Lines of data:
================================

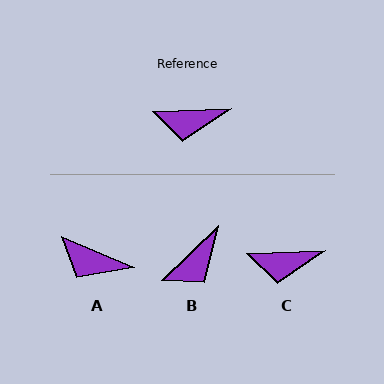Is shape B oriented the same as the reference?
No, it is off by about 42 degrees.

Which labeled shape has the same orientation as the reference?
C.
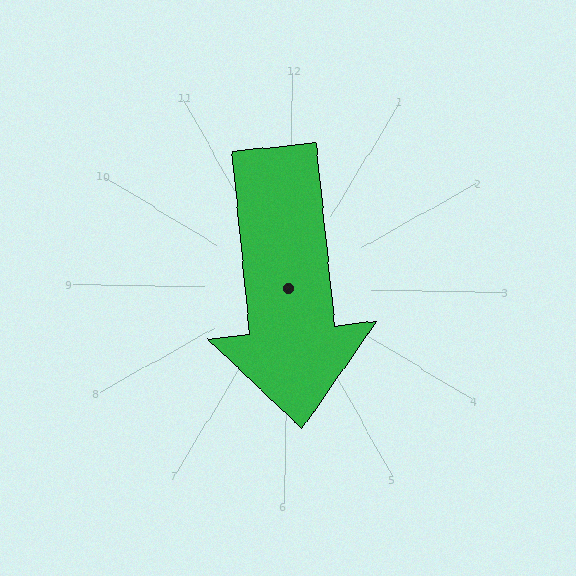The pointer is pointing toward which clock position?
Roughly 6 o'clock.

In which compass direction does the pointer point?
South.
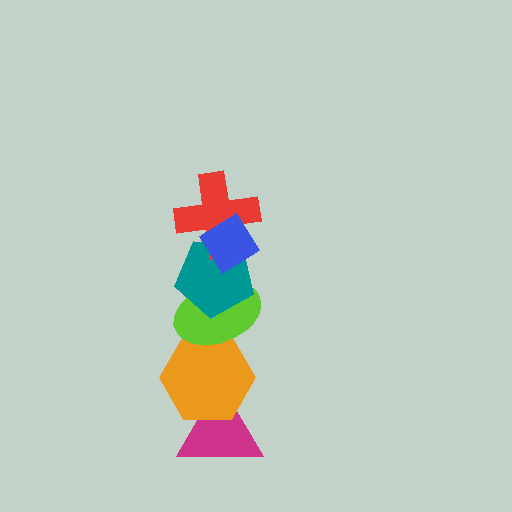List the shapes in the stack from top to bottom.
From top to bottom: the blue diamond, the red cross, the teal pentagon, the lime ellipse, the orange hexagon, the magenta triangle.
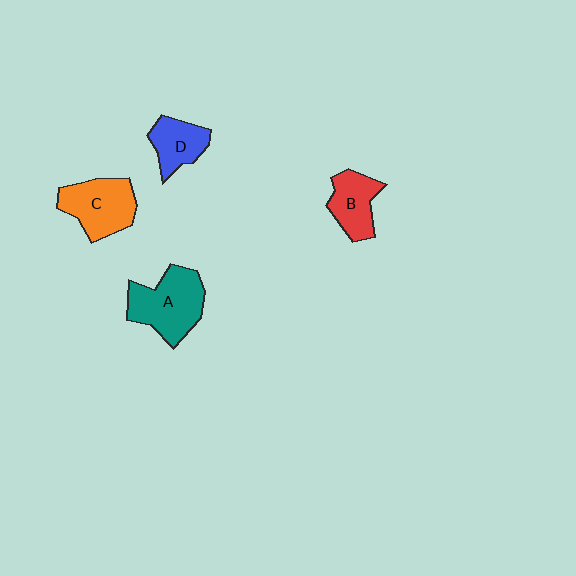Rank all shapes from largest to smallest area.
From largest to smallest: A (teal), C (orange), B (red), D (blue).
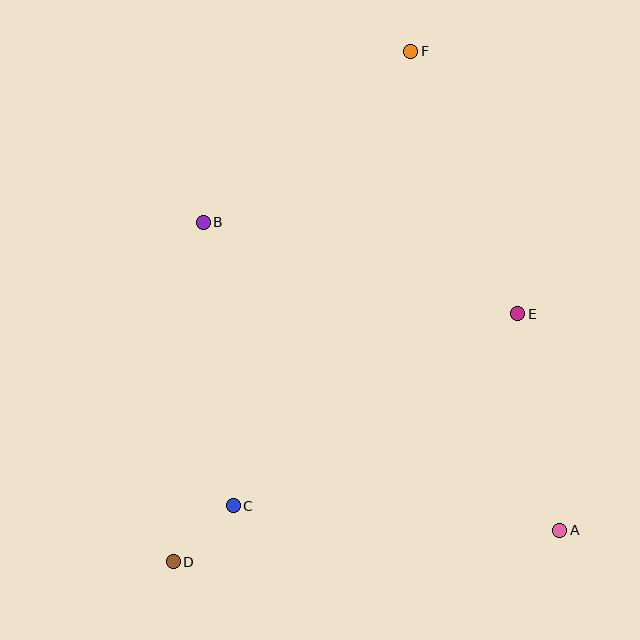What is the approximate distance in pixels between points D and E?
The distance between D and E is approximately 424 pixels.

================================

Given instruction —
Skip all pictures. Write out only the lines from the one containing "Rank all shapes" to the end of the listing above, inclusive, exactly as given.

Solved problem —
Rank all shapes from largest to smallest area.
From largest to smallest: A (teal), C (orange), B (red), D (blue).
What is the approximate distance in pixels between points D and E?
The distance between D and E is approximately 424 pixels.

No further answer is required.